▶ **SET PROBLEM**:
Omit all pictures and give the records below again exactly as written.

▶ **SUPPLIED DATA**:

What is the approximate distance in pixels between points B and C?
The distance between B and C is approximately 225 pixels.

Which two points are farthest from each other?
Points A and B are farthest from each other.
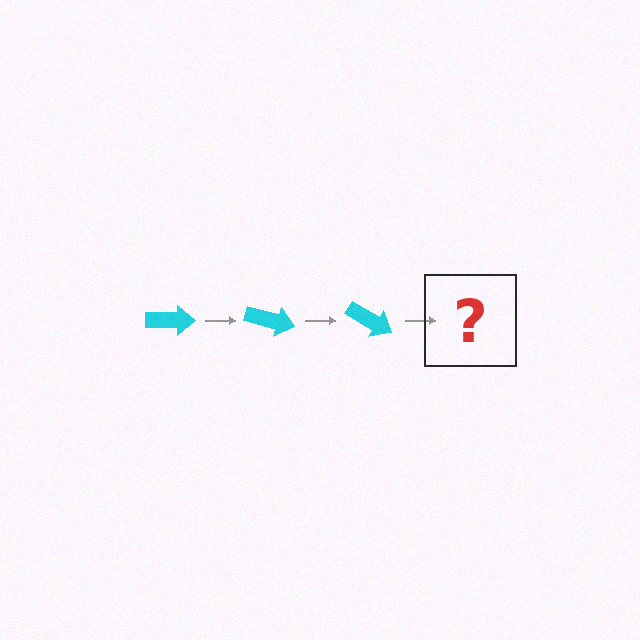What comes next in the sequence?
The next element should be a cyan arrow rotated 45 degrees clockwise.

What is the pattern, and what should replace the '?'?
The pattern is that the arrow rotates 15 degrees clockwise each step. The '?' should be a cyan arrow rotated 45 degrees clockwise.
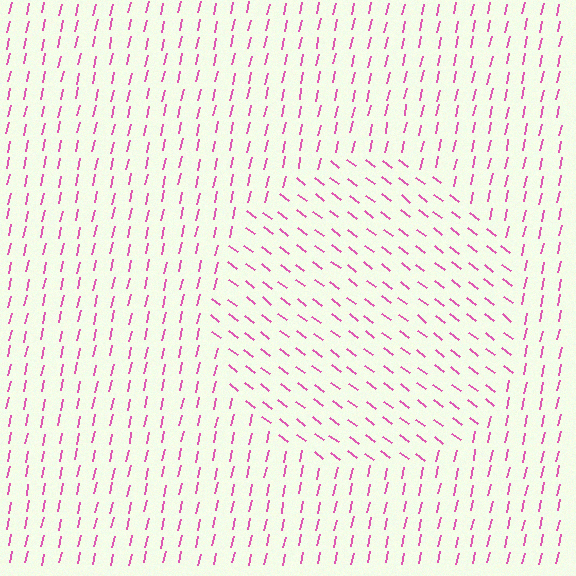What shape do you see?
I see a circle.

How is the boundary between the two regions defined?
The boundary is defined purely by a change in line orientation (approximately 65 degrees difference). All lines are the same color and thickness.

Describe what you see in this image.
The image is filled with small pink line segments. A circle region in the image has lines oriented differently from the surrounding lines, creating a visible texture boundary.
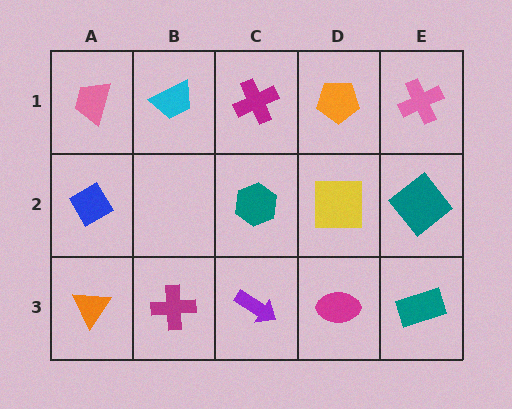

▶ **RESPONSE BELOW**:
What is the approximate distance in pixels between points B and C?
The distance between B and C is approximately 225 pixels.

Which two points are farthest from each other?
Points A and B are farthest from each other.
What comes next in the sequence?
The next element should be a cyan arrow rotated 45 degrees clockwise.

What is the pattern, and what should replace the '?'?
The pattern is that the arrow rotates 15 degrees clockwise each step. The '?' should be a cyan arrow rotated 45 degrees clockwise.
What shape do you see?
I see a circle.

How is the boundary between the two regions defined?
The boundary is defined purely by a change in line orientation (approximately 65 degrees difference). All lines are the same color and thickness.

Describe what you see in this image.
The image is filled with small pink line segments. A circle region in the image has lines oriented differently from the surrounding lines, creating a visible texture boundary.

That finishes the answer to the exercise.